In the records below, the line that contains "Is the blue" marks the start. Copy it and each line after it through the end, exactly, without pictures.

(Generated figure question entries)
%%
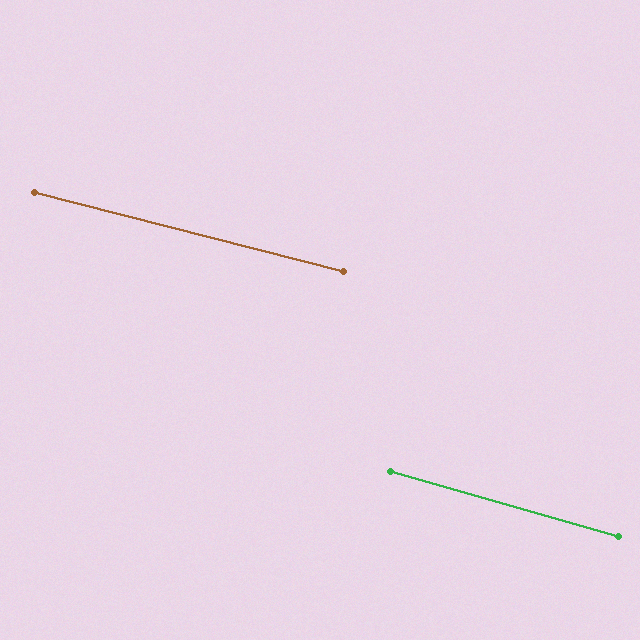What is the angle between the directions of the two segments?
Approximately 2 degrees.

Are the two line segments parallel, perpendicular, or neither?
Parallel — their directions differ by only 1.6°.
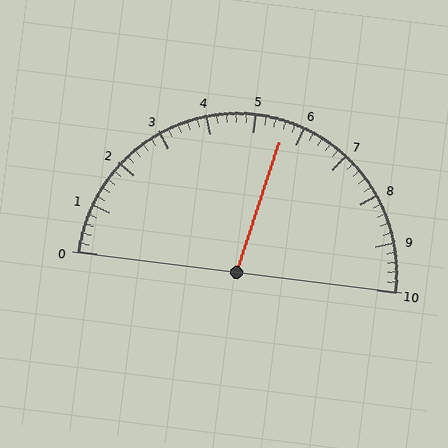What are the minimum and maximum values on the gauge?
The gauge ranges from 0 to 10.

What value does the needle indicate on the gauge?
The needle indicates approximately 5.6.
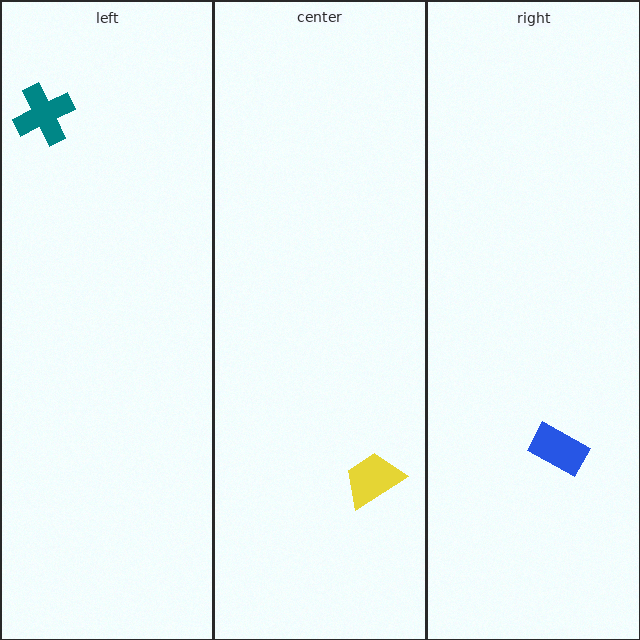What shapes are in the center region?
The yellow trapezoid.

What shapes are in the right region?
The blue rectangle.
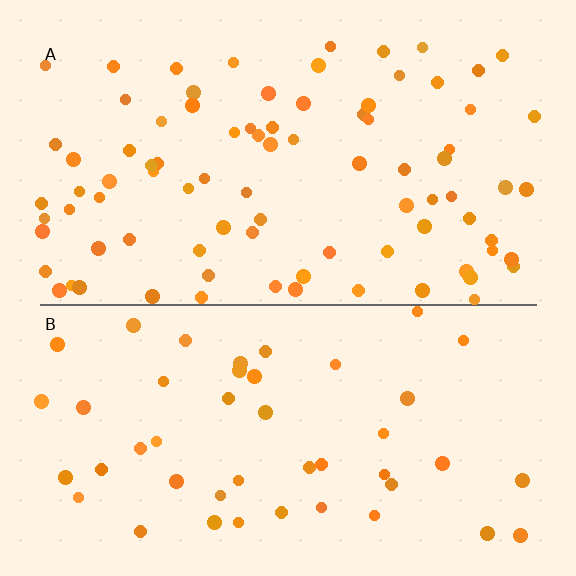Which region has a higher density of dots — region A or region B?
A (the top).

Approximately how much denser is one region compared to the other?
Approximately 1.9× — region A over region B.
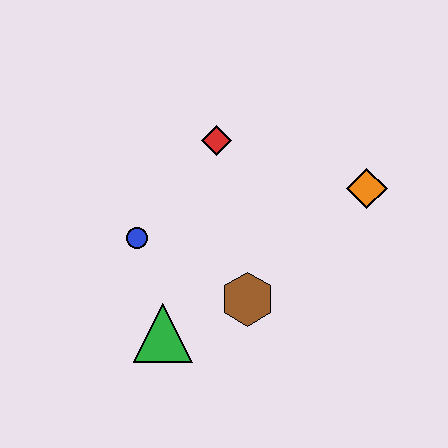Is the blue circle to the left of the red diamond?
Yes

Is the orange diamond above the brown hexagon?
Yes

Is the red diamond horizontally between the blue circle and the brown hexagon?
Yes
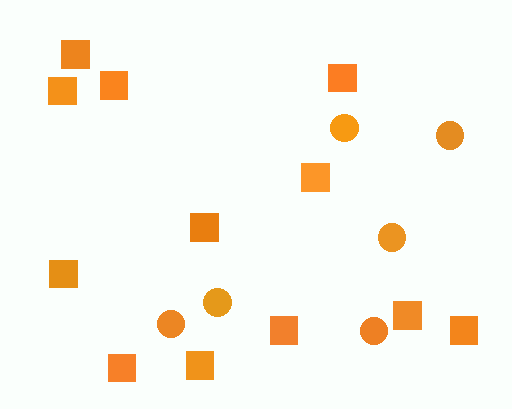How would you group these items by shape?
There are 2 groups: one group of circles (6) and one group of squares (12).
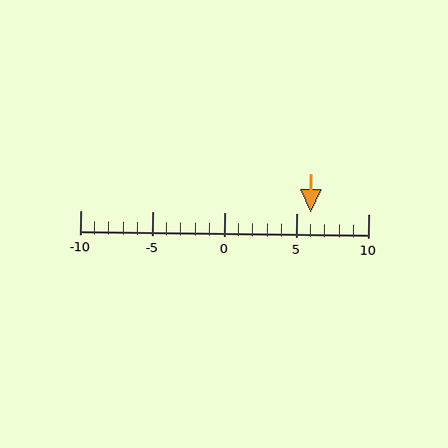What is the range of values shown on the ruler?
The ruler shows values from -10 to 10.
%%
- **Worked answer**:
Is the blue circle to the left of the red diamond?
Yes

Is the orange diamond above the brown hexagon?
Yes

Is the red diamond horizontally between the blue circle and the brown hexagon?
Yes
How would you group these items by shape?
There are 2 groups: one group of circles (6) and one group of squares (12).
What is the range of values shown on the ruler?
The ruler shows values from -10 to 10.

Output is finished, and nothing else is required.